- [Stated exercise]:
The material below includes pictures; leave them out and return only the lines between the line containing "Is the number" and the line containing "List all squares from largest to smallest.", inclusive, word for word.

---------- Extracted information

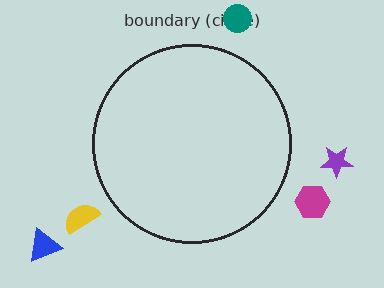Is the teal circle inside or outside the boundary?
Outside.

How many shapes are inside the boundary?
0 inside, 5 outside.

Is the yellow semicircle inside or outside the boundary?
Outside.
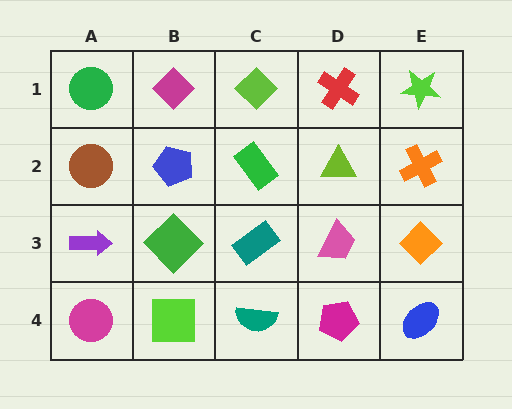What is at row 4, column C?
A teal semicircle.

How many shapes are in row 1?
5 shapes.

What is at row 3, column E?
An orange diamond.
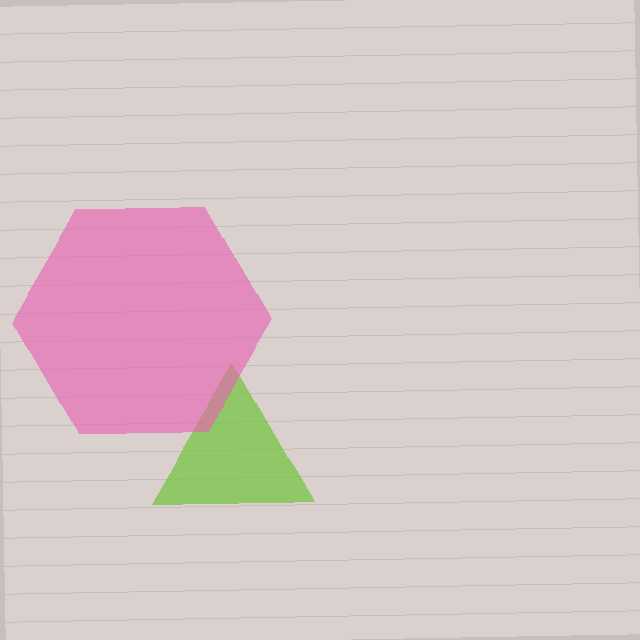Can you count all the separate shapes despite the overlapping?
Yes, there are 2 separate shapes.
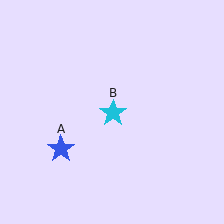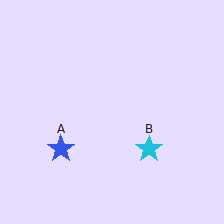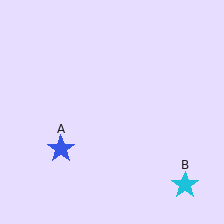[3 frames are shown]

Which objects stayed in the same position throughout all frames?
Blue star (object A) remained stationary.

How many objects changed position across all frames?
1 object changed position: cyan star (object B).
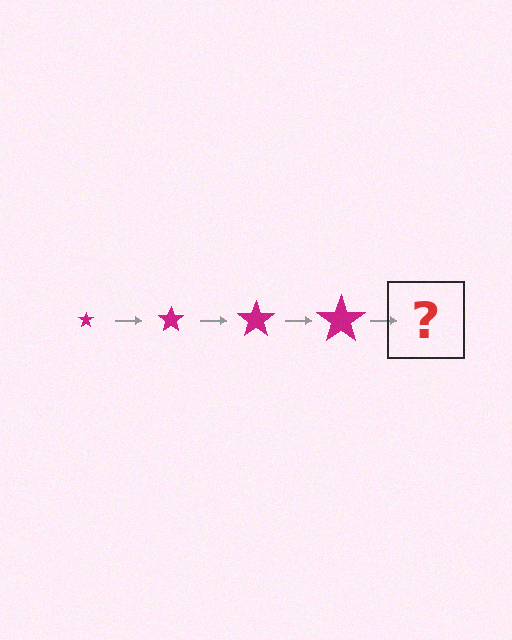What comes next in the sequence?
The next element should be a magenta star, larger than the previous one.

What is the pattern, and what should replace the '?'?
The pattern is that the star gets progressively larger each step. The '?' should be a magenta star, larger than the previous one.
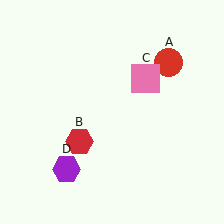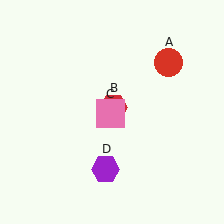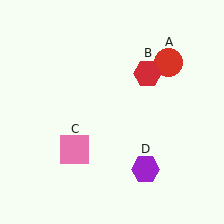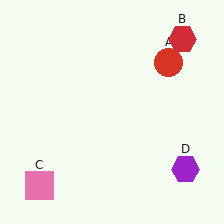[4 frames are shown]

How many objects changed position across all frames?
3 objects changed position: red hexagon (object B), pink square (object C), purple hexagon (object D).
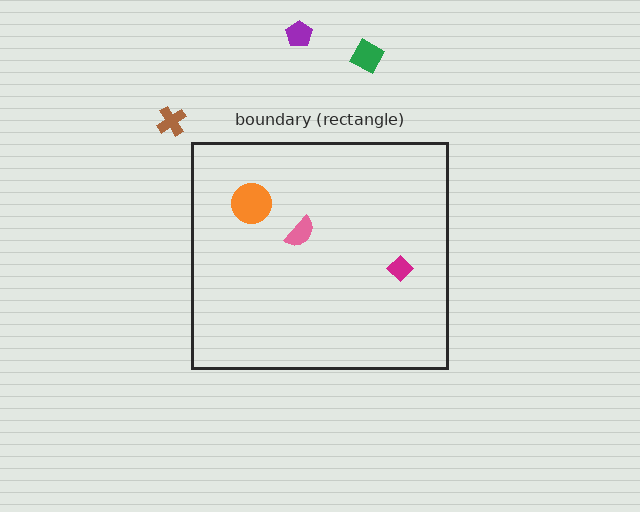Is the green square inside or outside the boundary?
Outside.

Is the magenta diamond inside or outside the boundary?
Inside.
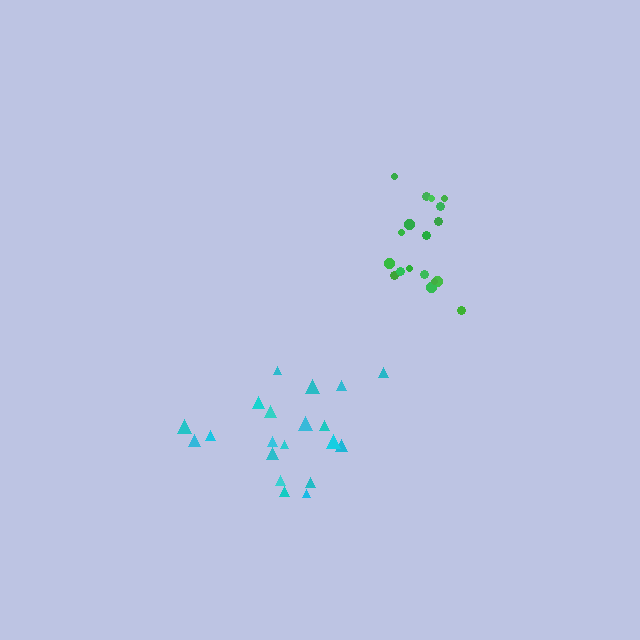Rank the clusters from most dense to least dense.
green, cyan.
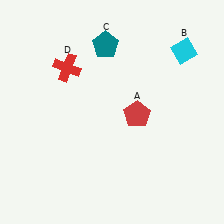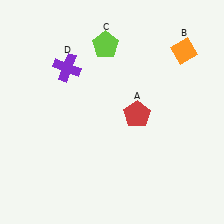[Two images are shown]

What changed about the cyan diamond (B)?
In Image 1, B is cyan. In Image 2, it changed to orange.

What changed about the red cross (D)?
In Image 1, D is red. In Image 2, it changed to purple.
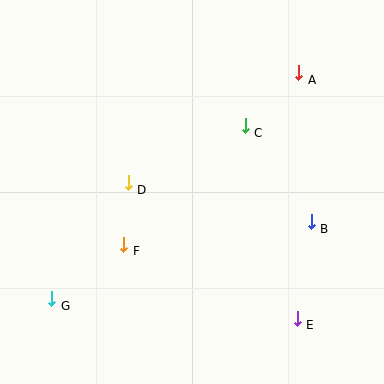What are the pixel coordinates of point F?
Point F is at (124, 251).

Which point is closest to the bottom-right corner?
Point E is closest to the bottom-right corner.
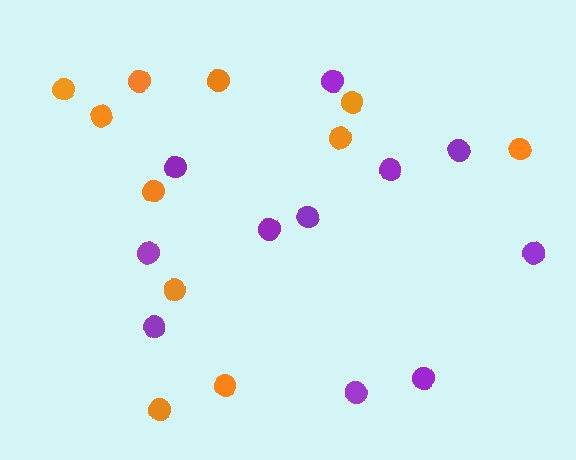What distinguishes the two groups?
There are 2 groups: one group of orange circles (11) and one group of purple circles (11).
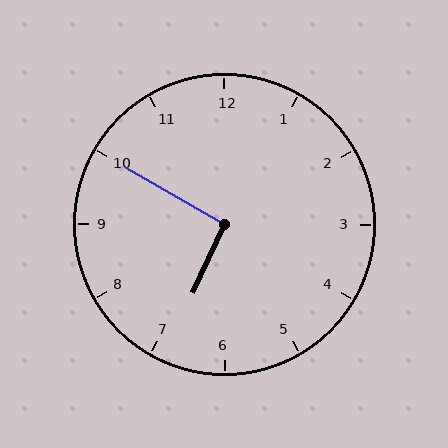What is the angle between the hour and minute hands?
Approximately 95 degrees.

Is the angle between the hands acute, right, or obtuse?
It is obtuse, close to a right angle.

--------------------
---------- Extracted information

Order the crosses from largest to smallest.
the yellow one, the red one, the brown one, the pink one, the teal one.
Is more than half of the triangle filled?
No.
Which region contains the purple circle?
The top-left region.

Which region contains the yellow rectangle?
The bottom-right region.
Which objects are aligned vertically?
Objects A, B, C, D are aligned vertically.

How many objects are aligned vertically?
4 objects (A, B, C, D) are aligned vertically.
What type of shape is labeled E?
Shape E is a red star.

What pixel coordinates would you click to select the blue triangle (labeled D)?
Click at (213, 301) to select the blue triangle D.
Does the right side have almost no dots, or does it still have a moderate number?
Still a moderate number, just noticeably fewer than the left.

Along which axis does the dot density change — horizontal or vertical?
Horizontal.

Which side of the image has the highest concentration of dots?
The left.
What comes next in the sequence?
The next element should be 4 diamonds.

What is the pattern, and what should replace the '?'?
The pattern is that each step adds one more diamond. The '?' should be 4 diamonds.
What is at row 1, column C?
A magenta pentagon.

--------------------
---------- Extracted information

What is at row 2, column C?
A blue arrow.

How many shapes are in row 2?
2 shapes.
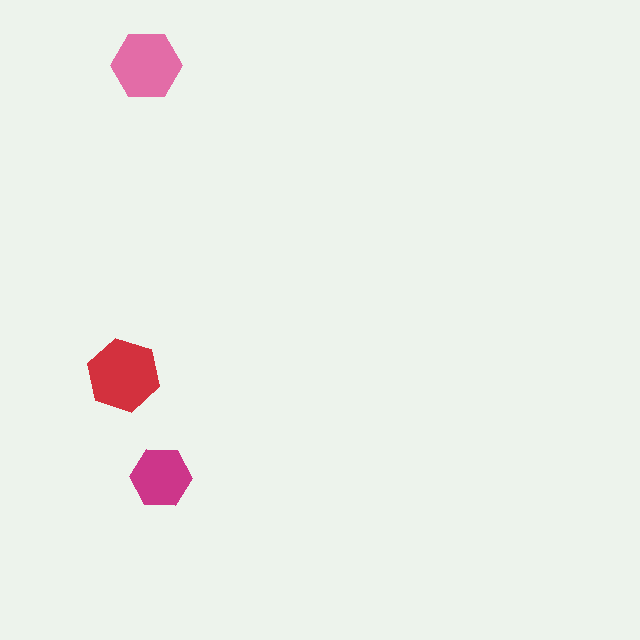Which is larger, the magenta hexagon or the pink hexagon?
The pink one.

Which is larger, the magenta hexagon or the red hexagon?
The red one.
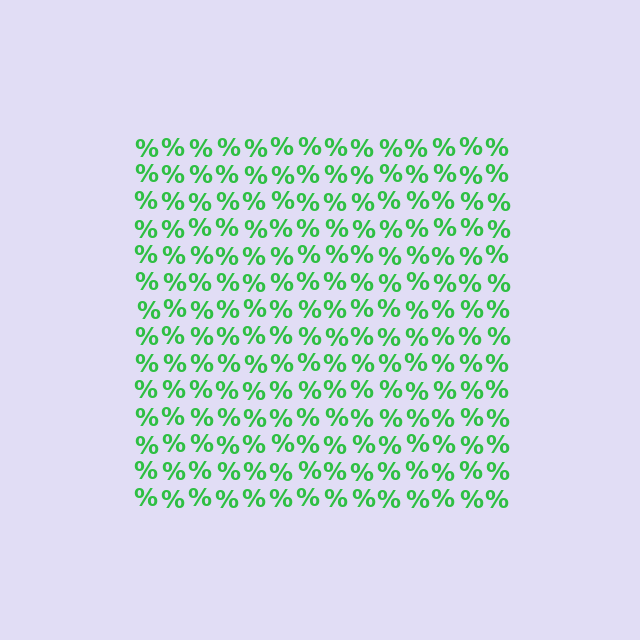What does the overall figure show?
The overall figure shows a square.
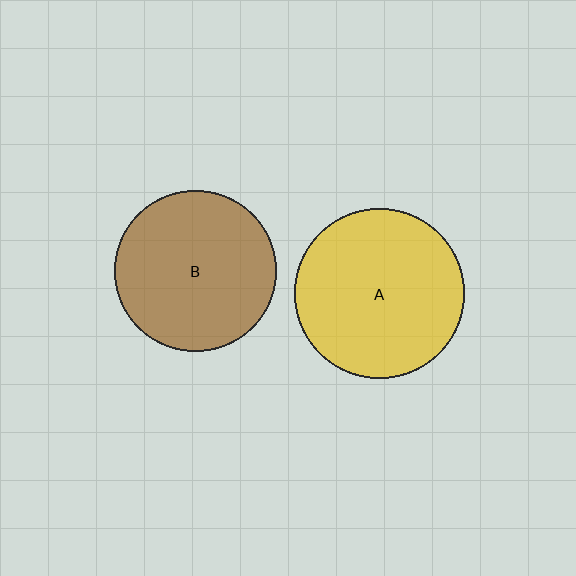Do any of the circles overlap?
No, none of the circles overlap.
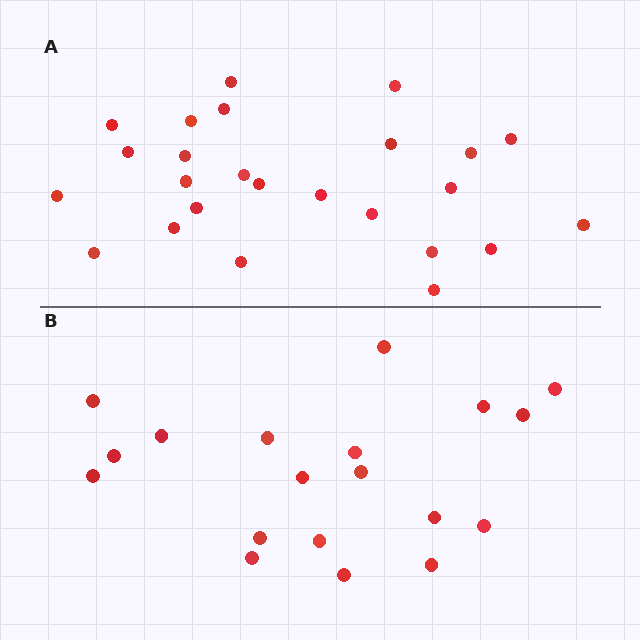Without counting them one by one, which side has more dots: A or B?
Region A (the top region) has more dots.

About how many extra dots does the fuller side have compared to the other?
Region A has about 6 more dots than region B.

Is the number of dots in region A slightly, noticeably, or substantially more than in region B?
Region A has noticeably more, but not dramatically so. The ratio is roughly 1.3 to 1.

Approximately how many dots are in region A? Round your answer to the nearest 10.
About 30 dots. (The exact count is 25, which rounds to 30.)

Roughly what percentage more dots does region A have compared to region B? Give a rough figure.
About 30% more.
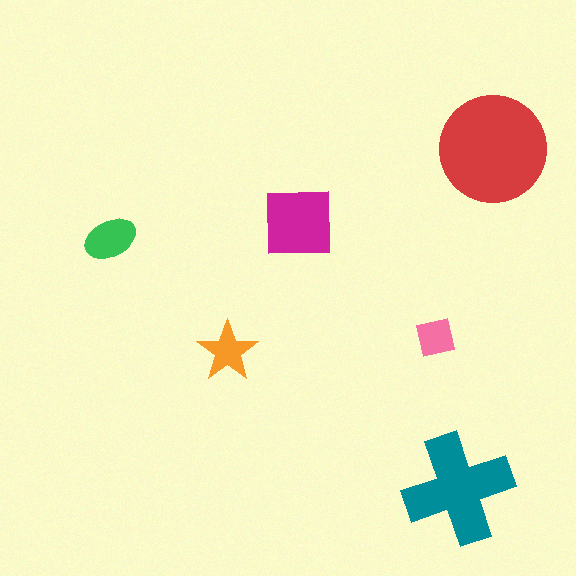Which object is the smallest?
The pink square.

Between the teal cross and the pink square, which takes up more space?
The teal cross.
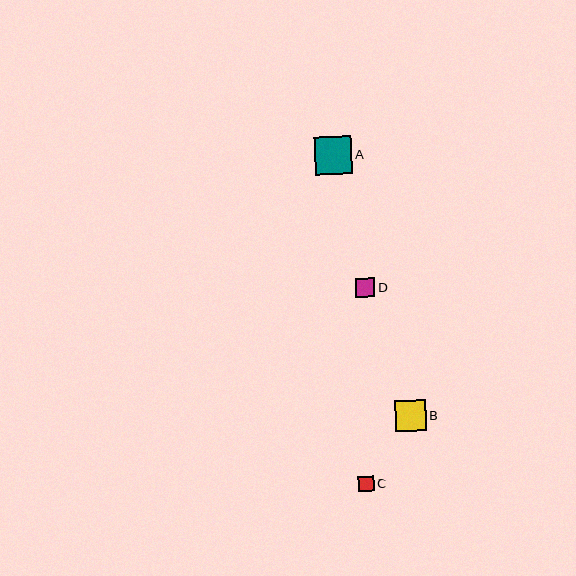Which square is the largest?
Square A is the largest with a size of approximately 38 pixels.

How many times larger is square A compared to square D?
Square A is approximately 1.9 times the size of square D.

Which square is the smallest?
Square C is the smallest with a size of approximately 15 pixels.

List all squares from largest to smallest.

--------------------

- [Output for this exercise]:
Is the number of dots in region A slightly, noticeably, or substantially more than in region B?
Region A has noticeably more, but not dramatically so. The ratio is roughly 1.3 to 1.

Approximately how many dots are in region A? Round your answer to the nearest 10.
About 30 dots. (The exact count is 25, which rounds to 30.)

Roughly what percentage more dots does region A have compared to region B? Give a rough figure.
About 30% more.
Which object is the smallest?
The pink square.

Between the teal cross and the pink square, which takes up more space?
The teal cross.
Which square is the largest?
Square A is the largest with a size of approximately 38 pixels.

How many times larger is square A compared to square D?
Square A is approximately 1.9 times the size of square D.

Which square is the smallest?
Square C is the smallest with a size of approximately 15 pixels.

List all squares from largest to smallest.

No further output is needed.